_Your instructions:_ Take the material below and retype it in full; pictures are left out.

[Dataset items about geometric figures]
::::::::
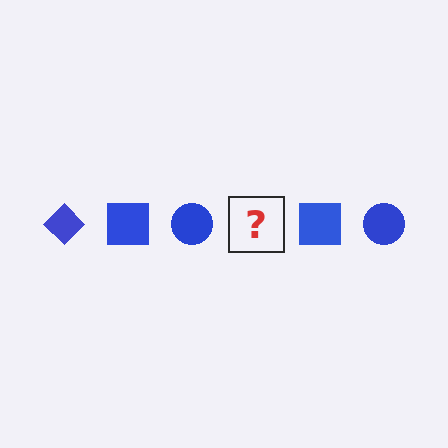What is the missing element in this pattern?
The missing element is a blue diamond.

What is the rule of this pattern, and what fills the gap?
The rule is that the pattern cycles through diamond, square, circle shapes in blue. The gap should be filled with a blue diamond.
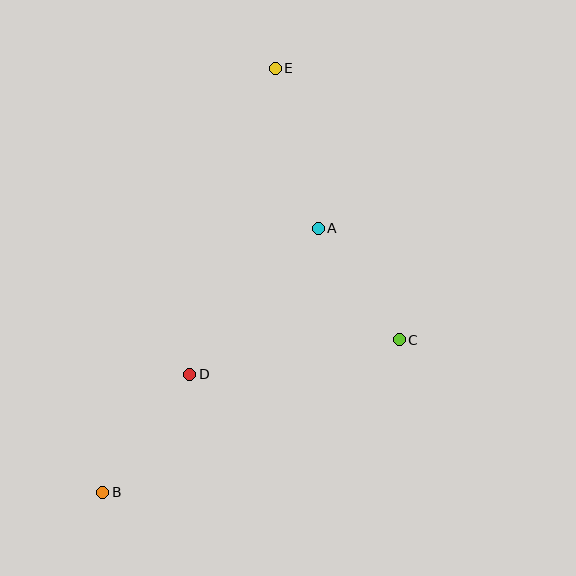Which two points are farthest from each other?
Points B and E are farthest from each other.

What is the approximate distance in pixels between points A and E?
The distance between A and E is approximately 166 pixels.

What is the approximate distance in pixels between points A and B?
The distance between A and B is approximately 340 pixels.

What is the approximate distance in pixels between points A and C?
The distance between A and C is approximately 138 pixels.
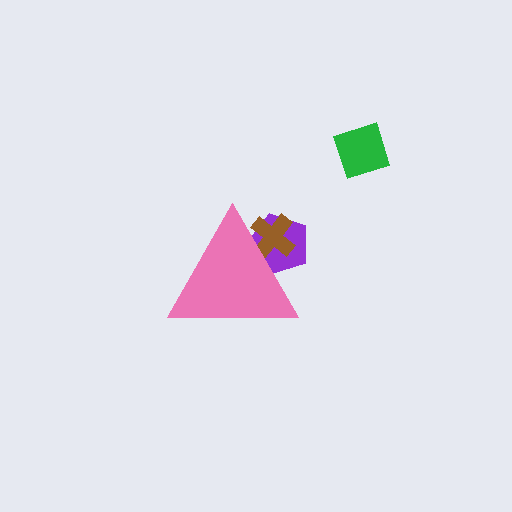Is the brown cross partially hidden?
Yes, the brown cross is partially hidden behind the pink triangle.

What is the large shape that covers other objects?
A pink triangle.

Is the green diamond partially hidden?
No, the green diamond is fully visible.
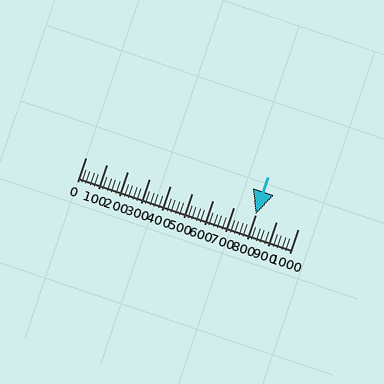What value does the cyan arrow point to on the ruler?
The cyan arrow points to approximately 800.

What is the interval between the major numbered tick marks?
The major tick marks are spaced 100 units apart.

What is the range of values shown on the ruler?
The ruler shows values from 0 to 1000.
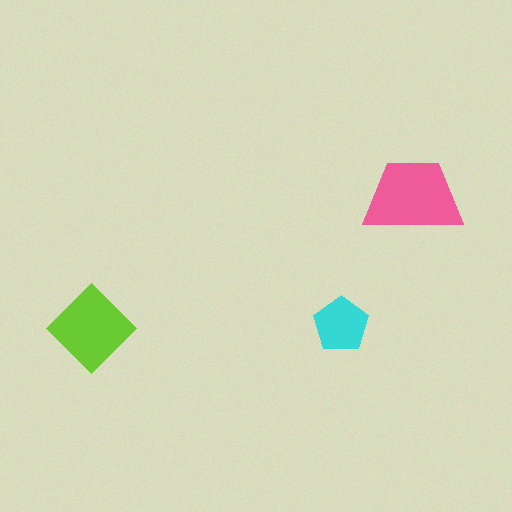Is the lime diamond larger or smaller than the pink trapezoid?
Smaller.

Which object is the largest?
The pink trapezoid.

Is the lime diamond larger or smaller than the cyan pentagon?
Larger.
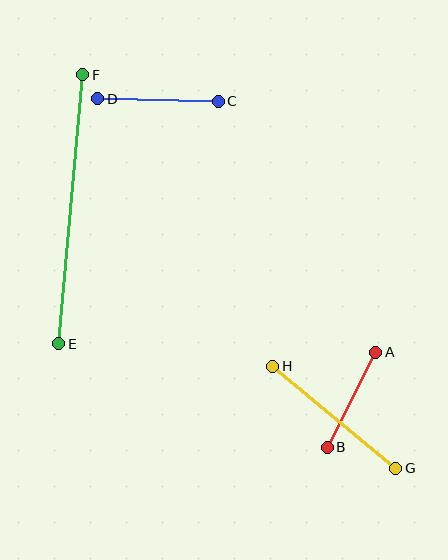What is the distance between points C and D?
The distance is approximately 121 pixels.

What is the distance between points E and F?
The distance is approximately 270 pixels.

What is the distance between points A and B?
The distance is approximately 107 pixels.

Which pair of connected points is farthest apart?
Points E and F are farthest apart.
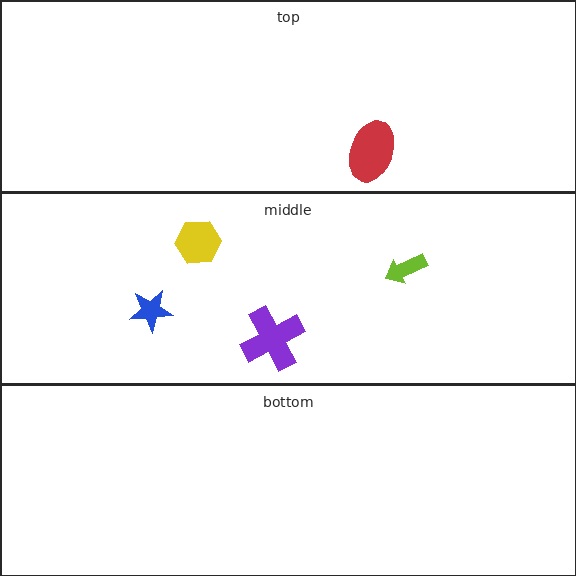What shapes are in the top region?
The red ellipse.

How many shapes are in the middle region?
4.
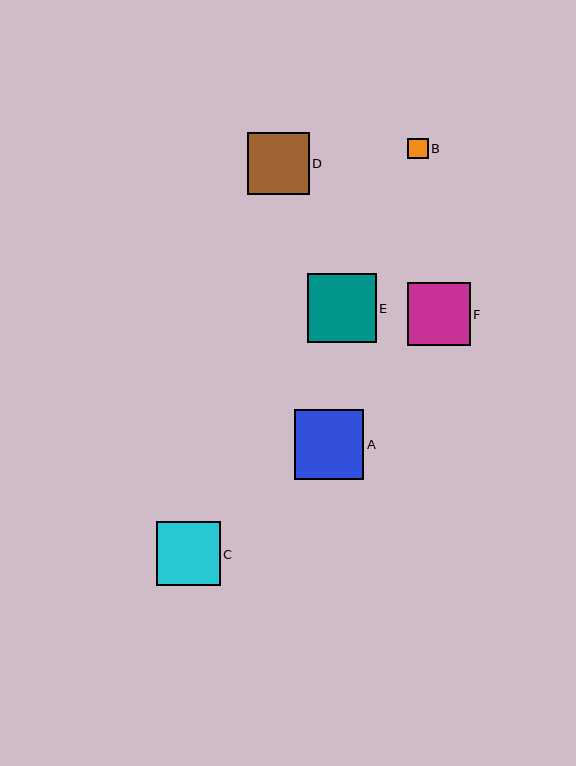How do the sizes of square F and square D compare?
Square F and square D are approximately the same size.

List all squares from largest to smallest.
From largest to smallest: A, E, C, F, D, B.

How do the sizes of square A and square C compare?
Square A and square C are approximately the same size.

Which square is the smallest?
Square B is the smallest with a size of approximately 20 pixels.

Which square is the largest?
Square A is the largest with a size of approximately 69 pixels.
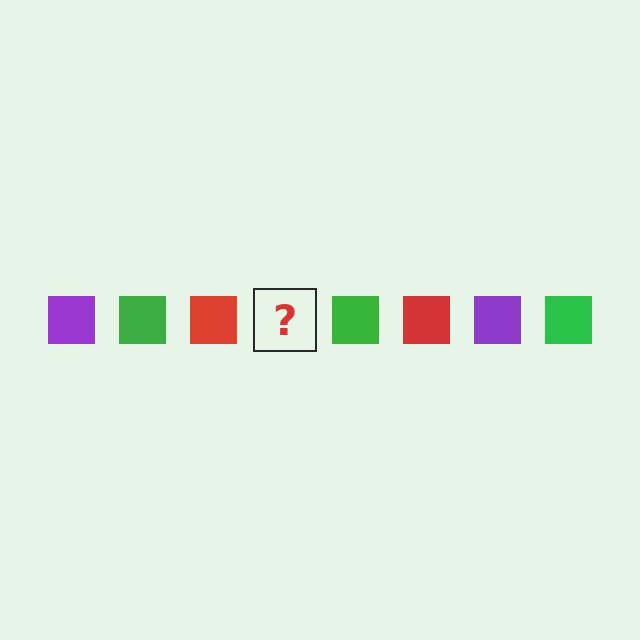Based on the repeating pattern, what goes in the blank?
The blank should be a purple square.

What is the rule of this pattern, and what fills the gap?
The rule is that the pattern cycles through purple, green, red squares. The gap should be filled with a purple square.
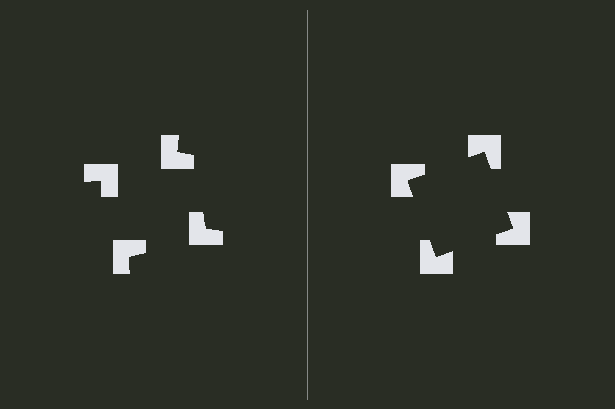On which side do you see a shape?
An illusory square appears on the right side. On the left side the wedge cuts are rotated, so no coherent shape forms.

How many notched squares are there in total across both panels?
8 — 4 on each side.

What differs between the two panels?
The notched squares are positioned identically on both sides; only the wedge orientations differ. On the right they align to a square; on the left they are misaligned.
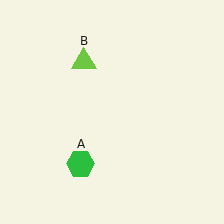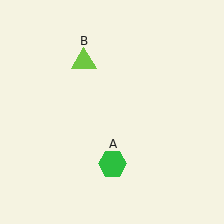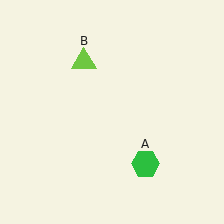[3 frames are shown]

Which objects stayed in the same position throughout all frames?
Lime triangle (object B) remained stationary.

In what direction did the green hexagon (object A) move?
The green hexagon (object A) moved right.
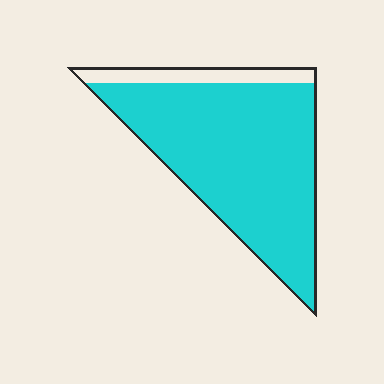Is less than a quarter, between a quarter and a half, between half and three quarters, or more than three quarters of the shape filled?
More than three quarters.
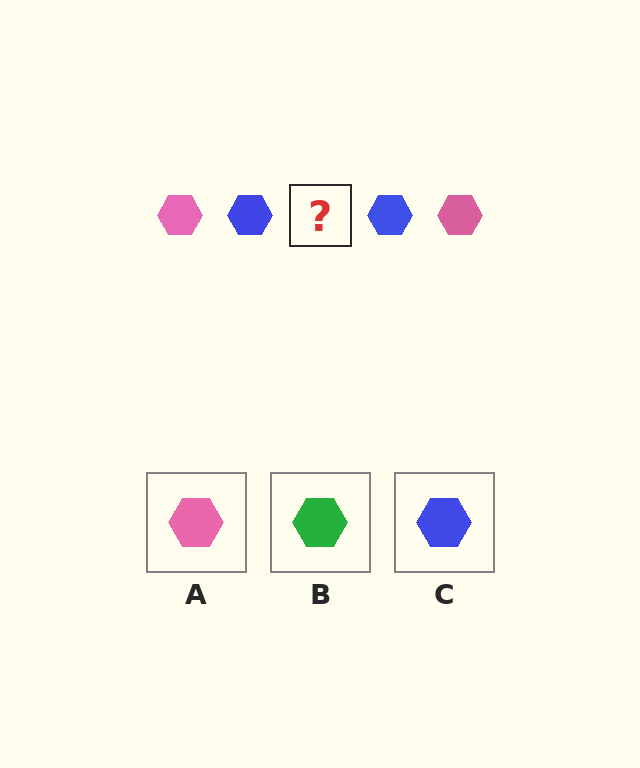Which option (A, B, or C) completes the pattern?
A.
::::::::
_Finished answer:_
What is the missing element in this pattern?
The missing element is a blue diamond.

What is the rule of this pattern, and what fills the gap?
The rule is that the pattern cycles through diamond, square, circle shapes in blue. The gap should be filled with a blue diamond.
Which two points are farthest from each other?
Points B and E are farthest from each other.

What is the approximate distance in pixels between points A and E?
The distance between A and E is approximately 166 pixels.

What is the approximate distance in pixels between points A and B?
The distance between A and B is approximately 340 pixels.

What is the approximate distance in pixels between points A and C?
The distance between A and C is approximately 138 pixels.
Is the brown cross partially hidden?
Yes, the brown cross is partially hidden behind the pink triangle.

What is the large shape that covers other objects?
A pink triangle.

Is the green diamond partially hidden?
No, the green diamond is fully visible.
What value does the cyan arrow point to on the ruler?
The cyan arrow points to approximately 800.

What is the interval between the major numbered tick marks?
The major tick marks are spaced 100 units apart.

What is the range of values shown on the ruler?
The ruler shows values from 0 to 1000.
Is the lime diamond larger or smaller than the pink trapezoid?
Smaller.

Which object is the largest?
The pink trapezoid.

Is the lime diamond larger or smaller than the cyan pentagon?
Larger.
What is the distance between points C and D?
The distance is approximately 121 pixels.

What is the distance between points E and F?
The distance is approximately 270 pixels.

What is the distance between points A and B?
The distance is approximately 107 pixels.

Which pair of connected points is farthest apart?
Points E and F are farthest apart.
What shapes are in the top region?
The red ellipse.

How many shapes are in the middle region?
4.
How do the sizes of square F and square D compare?
Square F and square D are approximately the same size.

List all squares from largest to smallest.
From largest to smallest: A, E, C, F, D, B.

How do the sizes of square A and square C compare?
Square A and square C are approximately the same size.

Which square is the smallest?
Square B is the smallest with a size of approximately 20 pixels.

Which square is the largest?
Square A is the largest with a size of approximately 69 pixels.
Based on the repeating pattern, what goes in the blank?
The blank should be a purple square.

What is the rule of this pattern, and what fills the gap?
The rule is that the pattern cycles through purple, green, red squares. The gap should be filled with a purple square.
On which side do you see a shape?
An illusory square appears on the right side. On the left side the wedge cuts are rotated, so no coherent shape forms.

How many notched squares are there in total across both panels?
8 — 4 on each side.

What differs between the two panels?
The notched squares are positioned identically on both sides; only the wedge orientations differ. On the right they align to a square; on the left they are misaligned.
[3 frames are shown]

Which objects stayed in the same position throughout all frames?
Lime triangle (object B) remained stationary.

In what direction did the green hexagon (object A) move?
The green hexagon (object A) moved right.
Is less than a quarter, between a quarter and a half, between half and three quarters, or more than three quarters of the shape filled?
More than three quarters.
Which option (A, B, or C) completes the pattern?
A.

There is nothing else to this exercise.